What to do: Produce an exact transcription of the listing below, omitting the pictures.

[Begin Records to use]

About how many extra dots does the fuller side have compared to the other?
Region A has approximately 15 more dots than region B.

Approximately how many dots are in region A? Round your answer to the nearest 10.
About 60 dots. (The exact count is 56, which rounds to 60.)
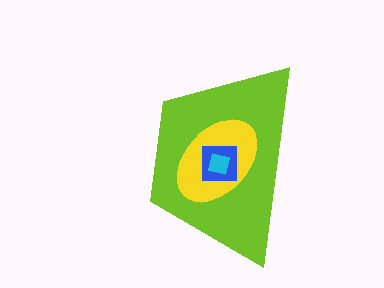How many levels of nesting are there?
4.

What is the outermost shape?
The lime trapezoid.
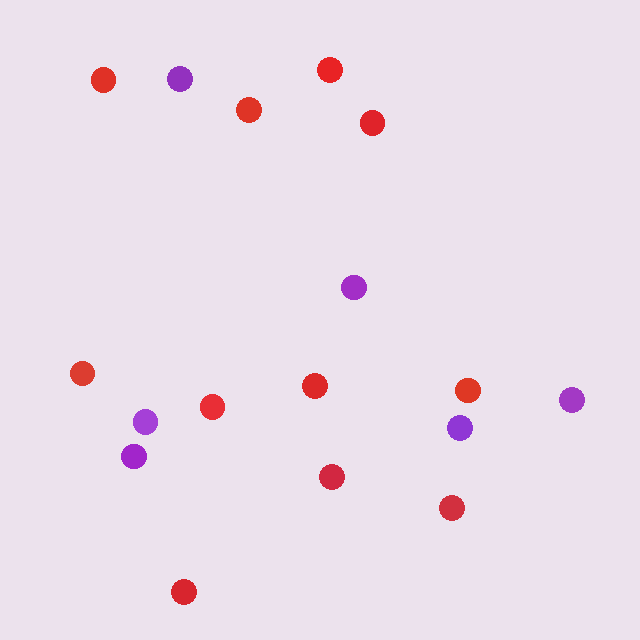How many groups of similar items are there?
There are 2 groups: one group of purple circles (6) and one group of red circles (11).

[End Records to use]

Response:
About how many extra dots does the fuller side have compared to the other?
Region A has approximately 15 more dots than region B.

Approximately how many dots are in region A? Round your answer to the nearest 10.
About 60 dots. (The exact count is 56, which rounds to 60.)
How many levels of nesting are there?
4.

What is the outermost shape?
The lime trapezoid.
How many groups of similar items are there?
There are 2 groups: one group of purple circles (6) and one group of red circles (11).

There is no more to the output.